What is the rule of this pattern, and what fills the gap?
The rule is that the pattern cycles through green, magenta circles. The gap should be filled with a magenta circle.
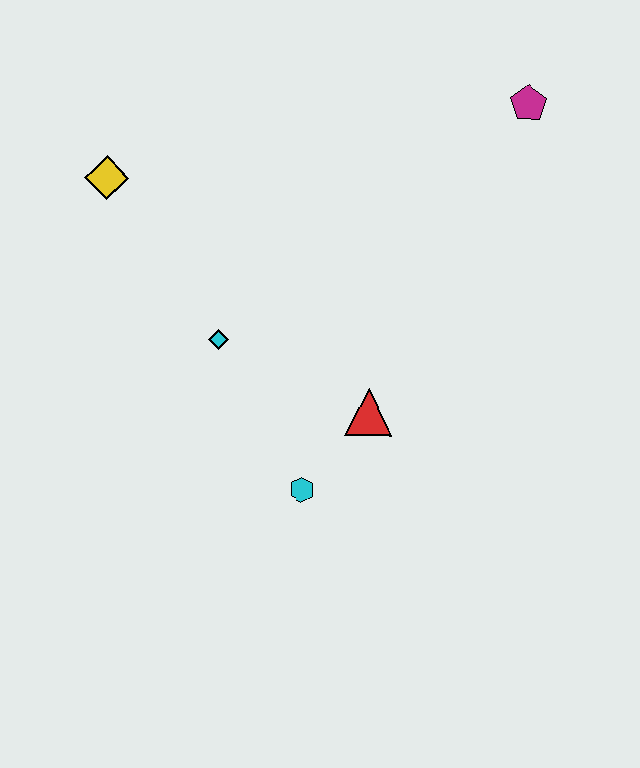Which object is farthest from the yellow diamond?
The magenta pentagon is farthest from the yellow diamond.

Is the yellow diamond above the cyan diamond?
Yes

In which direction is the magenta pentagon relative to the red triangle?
The magenta pentagon is above the red triangle.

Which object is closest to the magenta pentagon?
The red triangle is closest to the magenta pentagon.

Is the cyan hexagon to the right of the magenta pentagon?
No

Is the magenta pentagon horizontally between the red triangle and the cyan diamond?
No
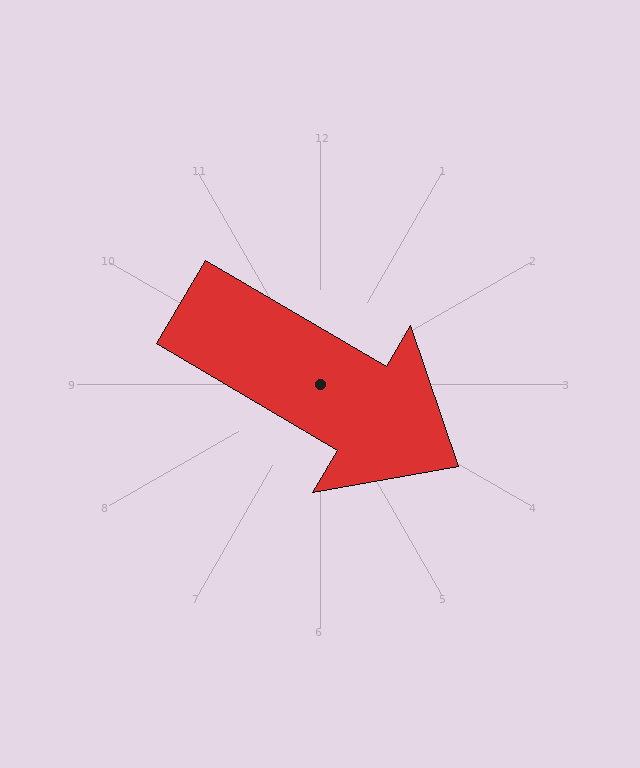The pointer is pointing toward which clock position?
Roughly 4 o'clock.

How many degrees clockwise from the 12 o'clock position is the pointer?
Approximately 121 degrees.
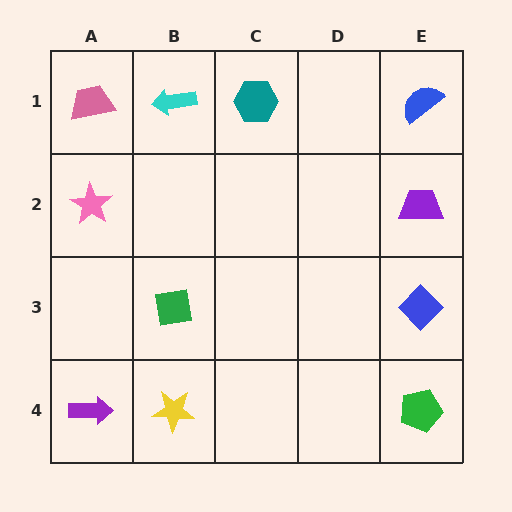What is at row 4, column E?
A green pentagon.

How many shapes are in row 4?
3 shapes.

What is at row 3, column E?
A blue diamond.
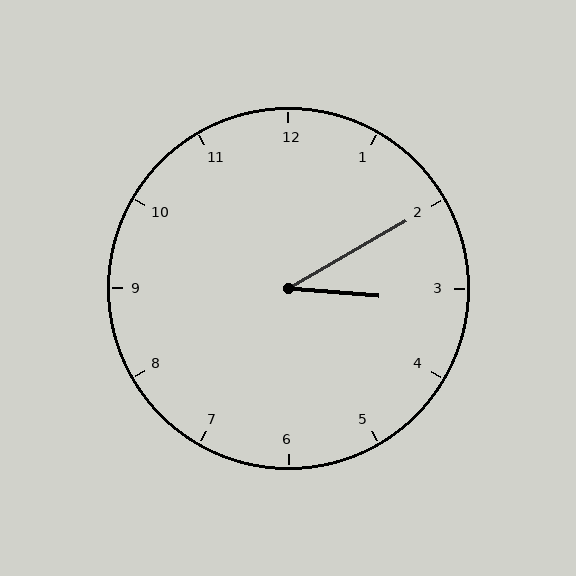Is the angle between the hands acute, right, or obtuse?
It is acute.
::::
» EXERCISE PROMPT
Repeat the material above word for word, please, apart from its images.

» FULL RESPONSE
What is the rule of this pattern, and what fills the gap?
The rule is that the pattern cycles through green, magenta circles. The gap should be filled with a magenta circle.
Which object is farthest from the yellow diamond?
The magenta pentagon is farthest from the yellow diamond.

Is the yellow diamond above the cyan diamond?
Yes

In which direction is the magenta pentagon relative to the red triangle?
The magenta pentagon is above the red triangle.

Which object is closest to the magenta pentagon?
The red triangle is closest to the magenta pentagon.

Is the cyan hexagon to the right of the magenta pentagon?
No

Is the magenta pentagon horizontally between the red triangle and the cyan diamond?
No
The pointer is pointing toward which clock position?
Roughly 4 o'clock.

How many degrees clockwise from the 12 o'clock position is the pointer?
Approximately 121 degrees.
What is at row 4, column E?
A green pentagon.

How many shapes are in row 4?
3 shapes.

What is at row 3, column E?
A blue diamond.
Is the angle between the hands acute, right, or obtuse?
It is acute.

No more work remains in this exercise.